Extraits d'un jeu de données
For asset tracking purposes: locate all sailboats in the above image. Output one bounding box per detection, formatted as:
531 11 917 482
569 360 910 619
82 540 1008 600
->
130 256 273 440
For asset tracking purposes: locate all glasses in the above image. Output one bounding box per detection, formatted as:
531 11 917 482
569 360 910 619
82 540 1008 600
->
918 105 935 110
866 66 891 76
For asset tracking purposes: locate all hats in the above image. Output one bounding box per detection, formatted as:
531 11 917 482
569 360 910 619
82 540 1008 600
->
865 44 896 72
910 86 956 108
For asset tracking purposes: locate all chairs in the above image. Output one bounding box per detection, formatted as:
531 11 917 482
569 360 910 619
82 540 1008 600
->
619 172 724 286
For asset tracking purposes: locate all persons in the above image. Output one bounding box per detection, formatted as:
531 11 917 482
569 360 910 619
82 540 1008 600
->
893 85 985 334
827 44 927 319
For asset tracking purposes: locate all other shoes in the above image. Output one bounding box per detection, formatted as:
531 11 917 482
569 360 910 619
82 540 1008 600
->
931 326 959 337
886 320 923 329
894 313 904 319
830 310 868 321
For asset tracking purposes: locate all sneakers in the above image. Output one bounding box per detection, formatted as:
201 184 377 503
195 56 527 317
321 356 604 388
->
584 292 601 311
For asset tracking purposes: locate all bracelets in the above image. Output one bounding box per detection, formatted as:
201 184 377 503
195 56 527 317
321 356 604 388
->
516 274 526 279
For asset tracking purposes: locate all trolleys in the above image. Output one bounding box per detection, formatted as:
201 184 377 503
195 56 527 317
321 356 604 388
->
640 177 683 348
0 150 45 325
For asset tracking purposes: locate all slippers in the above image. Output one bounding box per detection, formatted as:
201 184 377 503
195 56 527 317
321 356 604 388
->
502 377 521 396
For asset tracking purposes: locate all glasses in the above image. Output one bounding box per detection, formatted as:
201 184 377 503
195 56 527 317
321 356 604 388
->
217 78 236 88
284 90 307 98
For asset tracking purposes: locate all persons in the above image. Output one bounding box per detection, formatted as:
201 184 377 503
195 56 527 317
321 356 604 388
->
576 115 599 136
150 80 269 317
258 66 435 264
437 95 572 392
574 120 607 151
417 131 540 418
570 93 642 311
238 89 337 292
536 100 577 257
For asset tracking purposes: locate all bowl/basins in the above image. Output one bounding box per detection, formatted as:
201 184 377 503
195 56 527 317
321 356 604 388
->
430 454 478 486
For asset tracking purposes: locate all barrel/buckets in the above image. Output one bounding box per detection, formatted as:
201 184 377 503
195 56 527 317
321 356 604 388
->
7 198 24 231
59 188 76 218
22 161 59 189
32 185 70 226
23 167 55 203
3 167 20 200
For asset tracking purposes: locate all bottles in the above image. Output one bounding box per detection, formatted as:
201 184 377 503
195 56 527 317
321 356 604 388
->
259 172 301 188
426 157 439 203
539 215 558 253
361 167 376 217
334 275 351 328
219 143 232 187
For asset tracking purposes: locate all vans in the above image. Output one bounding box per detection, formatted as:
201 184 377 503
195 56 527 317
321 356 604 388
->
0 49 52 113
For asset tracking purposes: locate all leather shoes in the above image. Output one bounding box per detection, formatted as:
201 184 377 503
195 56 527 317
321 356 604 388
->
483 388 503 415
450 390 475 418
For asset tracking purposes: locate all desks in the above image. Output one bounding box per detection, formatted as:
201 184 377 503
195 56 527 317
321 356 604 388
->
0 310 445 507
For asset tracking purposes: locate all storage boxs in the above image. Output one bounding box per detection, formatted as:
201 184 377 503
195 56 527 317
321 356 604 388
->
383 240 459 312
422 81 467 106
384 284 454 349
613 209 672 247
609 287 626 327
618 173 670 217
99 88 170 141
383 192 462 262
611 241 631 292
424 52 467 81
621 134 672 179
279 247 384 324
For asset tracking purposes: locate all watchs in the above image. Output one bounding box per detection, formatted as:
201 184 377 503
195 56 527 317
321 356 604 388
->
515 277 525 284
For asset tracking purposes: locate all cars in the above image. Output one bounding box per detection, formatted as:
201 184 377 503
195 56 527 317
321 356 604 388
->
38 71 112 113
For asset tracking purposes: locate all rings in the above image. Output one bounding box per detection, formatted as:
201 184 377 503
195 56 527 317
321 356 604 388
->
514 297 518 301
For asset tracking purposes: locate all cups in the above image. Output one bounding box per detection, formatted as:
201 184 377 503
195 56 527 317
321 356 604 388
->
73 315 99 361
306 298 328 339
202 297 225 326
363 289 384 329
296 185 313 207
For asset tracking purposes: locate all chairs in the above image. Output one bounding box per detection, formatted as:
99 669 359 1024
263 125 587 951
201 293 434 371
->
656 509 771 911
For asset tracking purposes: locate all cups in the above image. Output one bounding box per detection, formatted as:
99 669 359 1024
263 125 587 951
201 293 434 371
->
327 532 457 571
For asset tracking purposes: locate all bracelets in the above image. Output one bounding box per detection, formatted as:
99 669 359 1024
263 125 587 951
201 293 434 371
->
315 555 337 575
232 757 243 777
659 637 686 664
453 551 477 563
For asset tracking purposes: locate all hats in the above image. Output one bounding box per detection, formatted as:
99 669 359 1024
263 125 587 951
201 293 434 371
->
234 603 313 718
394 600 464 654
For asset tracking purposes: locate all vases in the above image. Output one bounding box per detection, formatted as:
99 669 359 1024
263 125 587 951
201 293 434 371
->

Tâche à effectuer: Modifiez toute la liste ci-dessus, s'il vous plaît, en remplaçant "asset tracking" par "inventory management" à chaque occurrence, sans rien changer d'autre.

Corrigé:
For inventory management purposes: locate all sailboats in the above image. Output one bounding box per detection, formatted as:
531 11 917 482
569 360 910 619
82 540 1008 600
->
130 256 273 440
For inventory management purposes: locate all glasses in the above image. Output one bounding box per detection, formatted as:
531 11 917 482
569 360 910 619
82 540 1008 600
->
918 105 935 110
866 66 891 76
For inventory management purposes: locate all hats in the above image. Output one bounding box per detection, formatted as:
531 11 917 482
569 360 910 619
82 540 1008 600
->
865 44 896 72
910 86 956 108
For inventory management purposes: locate all chairs in the above image. Output one bounding box per detection, formatted as:
531 11 917 482
569 360 910 619
82 540 1008 600
->
619 172 724 286
For inventory management purposes: locate all persons in the above image. Output one bounding box per detection, formatted as:
531 11 917 482
569 360 910 619
82 540 1008 600
->
893 85 985 334
827 44 927 319
For inventory management purposes: locate all other shoes in the above image. Output one bounding box per detection, formatted as:
531 11 917 482
569 360 910 619
82 540 1008 600
->
931 326 959 337
886 320 923 329
894 313 904 319
830 310 868 321
For inventory management purposes: locate all sneakers in the above image. Output one bounding box per detection, formatted as:
201 184 377 503
195 56 527 317
321 356 604 388
->
584 292 601 311
For inventory management purposes: locate all bracelets in the above image. Output one bounding box per detection, formatted as:
201 184 377 503
195 56 527 317
321 356 604 388
->
516 274 526 279
For inventory management purposes: locate all trolleys in the above image. Output one bounding box per detection, formatted as:
201 184 377 503
195 56 527 317
321 356 604 388
->
640 177 683 348
0 150 45 325
For inventory management purposes: locate all slippers in the above image. Output one bounding box per detection, formatted as:
201 184 377 503
195 56 527 317
321 356 604 388
->
502 377 521 396
For inventory management purposes: locate all glasses in the above image. Output one bounding box per detection, formatted as:
201 184 377 503
195 56 527 317
321 356 604 388
->
217 78 236 88
284 90 307 98
For inventory management purposes: locate all persons in the above image. Output one bounding box per detection, formatted as:
201 184 377 503
195 56 527 317
321 356 604 388
->
576 115 599 136
150 80 269 317
258 66 435 264
437 95 572 392
574 120 607 151
417 131 540 418
570 93 642 311
238 89 337 292
536 100 577 257
For inventory management purposes: locate all bowl/basins in the above image. Output one bounding box per detection, formatted as:
201 184 377 503
195 56 527 317
321 356 604 388
->
430 454 478 486
For inventory management purposes: locate all barrel/buckets in the above image. Output one bounding box per detection, formatted as:
201 184 377 503
195 56 527 317
321 356 604 388
->
7 198 24 231
59 188 76 218
22 161 59 189
32 185 70 226
23 167 55 203
3 167 20 200
For inventory management purposes: locate all bottles in the above image. Output one bounding box per detection, formatted as:
201 184 377 503
195 56 527 317
321 356 604 388
->
259 172 301 188
426 157 439 203
539 215 558 253
361 167 376 217
334 275 351 328
219 143 232 187
For inventory management purposes: locate all vans in the above image. Output one bounding box per detection, formatted as:
201 184 377 503
195 56 527 317
321 356 604 388
->
0 49 52 113
For inventory management purposes: locate all leather shoes in the above image. Output one bounding box per detection, formatted as:
201 184 377 503
195 56 527 317
321 356 604 388
->
483 388 503 415
450 390 475 418
For inventory management purposes: locate all desks in the above image. Output one bounding box per detection, formatted as:
201 184 377 503
195 56 527 317
321 356 604 388
->
0 310 445 507
For inventory management purposes: locate all storage boxs in the above image. Output one bounding box per detection, formatted as:
201 184 377 503
195 56 527 317
321 356 604 388
->
383 240 459 312
422 81 467 106
384 284 454 349
613 209 672 247
609 287 626 327
618 173 670 217
99 88 170 141
383 192 462 262
611 241 631 292
424 52 467 81
621 134 672 179
279 247 384 324
For inventory management purposes: locate all watchs in the above image. Output one bounding box per detection, formatted as:
201 184 377 503
195 56 527 317
321 356 604 388
->
515 277 525 284
For inventory management purposes: locate all cars in the above image. Output one bounding box per detection, formatted as:
201 184 377 503
195 56 527 317
321 356 604 388
->
38 71 112 113
For inventory management purposes: locate all rings in the above image. Output one bounding box per detection, formatted as:
201 184 377 503
195 56 527 317
321 356 604 388
->
514 297 518 301
For inventory management purposes: locate all cups in the above image. Output one bounding box per detection, formatted as:
201 184 377 503
195 56 527 317
321 356 604 388
->
73 315 99 361
306 298 328 339
202 297 225 326
363 289 384 329
296 185 313 207
For inventory management purposes: locate all chairs in the above image. Output one bounding box per detection, formatted as:
99 669 359 1024
263 125 587 951
201 293 434 371
->
656 509 771 911
For inventory management purposes: locate all cups in the above image. Output one bounding box per detection, formatted as:
99 669 359 1024
263 125 587 951
201 293 434 371
->
327 532 457 571
For inventory management purposes: locate all bracelets in the above image. Output one bounding box per detection, formatted as:
99 669 359 1024
263 125 587 951
201 293 434 371
->
315 555 337 575
232 757 243 777
659 637 686 664
453 551 477 563
For inventory management purposes: locate all hats in the above image. Output one bounding box per detection, formatted as:
99 669 359 1024
263 125 587 951
201 293 434 371
->
234 603 313 718
394 600 464 654
For inventory management purposes: locate all vases in the above image. Output one bounding box per detection, formatted as:
99 669 359 1024
263 125 587 951
201 293 434 371
->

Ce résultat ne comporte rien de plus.